[Source data]
Segment Open

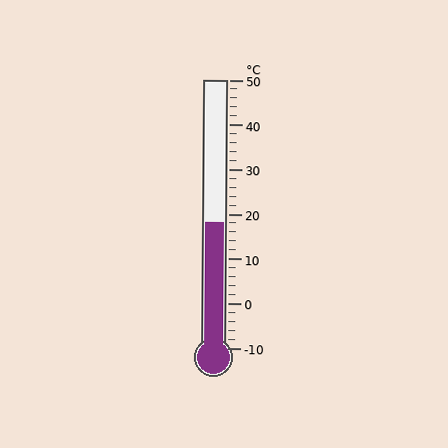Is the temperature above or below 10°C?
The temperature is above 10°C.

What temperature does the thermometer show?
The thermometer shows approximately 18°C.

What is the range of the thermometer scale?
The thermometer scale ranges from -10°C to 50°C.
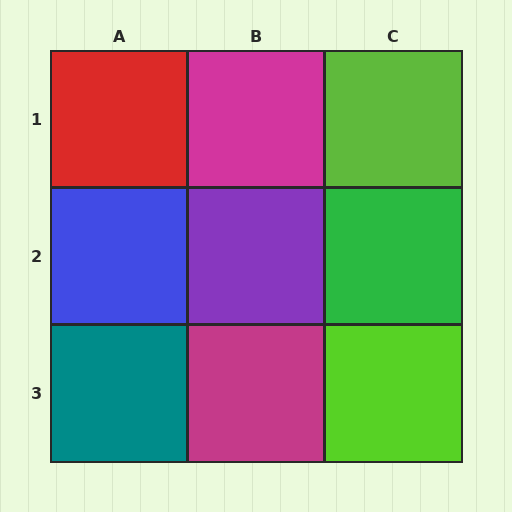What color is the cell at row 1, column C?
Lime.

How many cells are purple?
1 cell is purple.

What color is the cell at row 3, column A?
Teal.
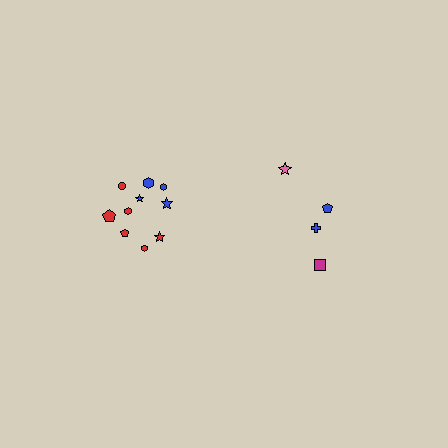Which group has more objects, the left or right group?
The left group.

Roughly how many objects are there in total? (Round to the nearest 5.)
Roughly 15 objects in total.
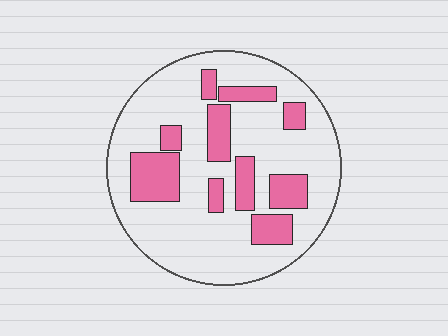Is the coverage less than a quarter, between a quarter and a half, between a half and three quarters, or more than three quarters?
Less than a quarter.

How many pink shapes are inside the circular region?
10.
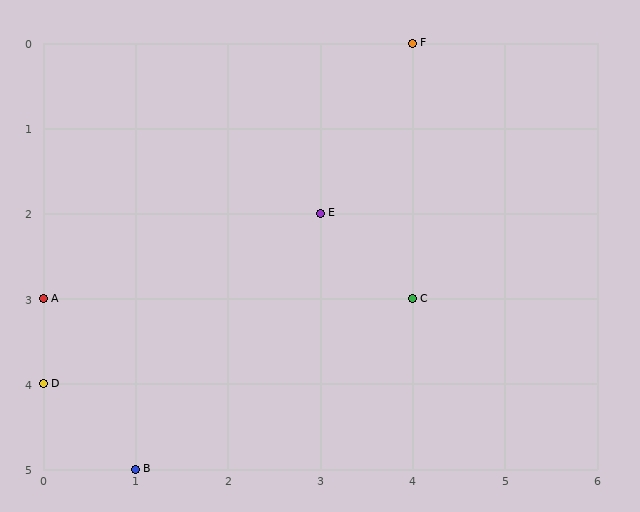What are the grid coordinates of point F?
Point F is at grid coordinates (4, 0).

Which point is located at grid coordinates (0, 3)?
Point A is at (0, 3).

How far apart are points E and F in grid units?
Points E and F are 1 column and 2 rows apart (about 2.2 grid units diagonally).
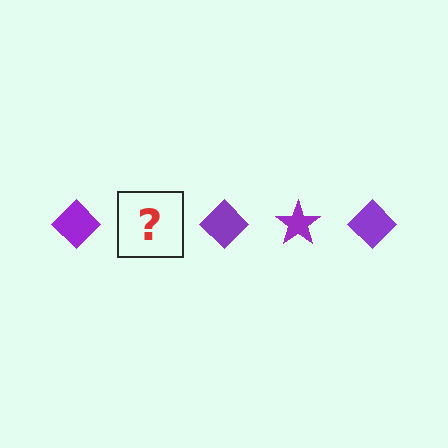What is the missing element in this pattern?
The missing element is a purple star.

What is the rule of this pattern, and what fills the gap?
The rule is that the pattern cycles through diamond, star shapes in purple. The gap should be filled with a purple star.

Segment Closed

**PROBLEM TO WORK ON:** Write out, word for word, only the lines from the one containing "Which group has" to the end of the data above; the pictures stay out.

**TASK SOLUTION:**
Which group has more objects, the left or right group?
The left group.

Roughly how many objects are there in total? (Round to the nearest 5.)
Roughly 15 objects in total.
Is the coverage less than a quarter, between a quarter and a half, between a half and three quarters, or more than three quarters?
Less than a quarter.

How many pink shapes are inside the circular region?
10.
What are the grid coordinates of point F?
Point F is at grid coordinates (4, 0).

Which point is located at grid coordinates (0, 3)?
Point A is at (0, 3).

How far apart are points E and F in grid units?
Points E and F are 1 column and 2 rows apart (about 2.2 grid units diagonally).
What is the missing element in this pattern?
The missing element is a purple star.

What is the rule of this pattern, and what fills the gap?
The rule is that the pattern cycles through diamond, star shapes in purple. The gap should be filled with a purple star.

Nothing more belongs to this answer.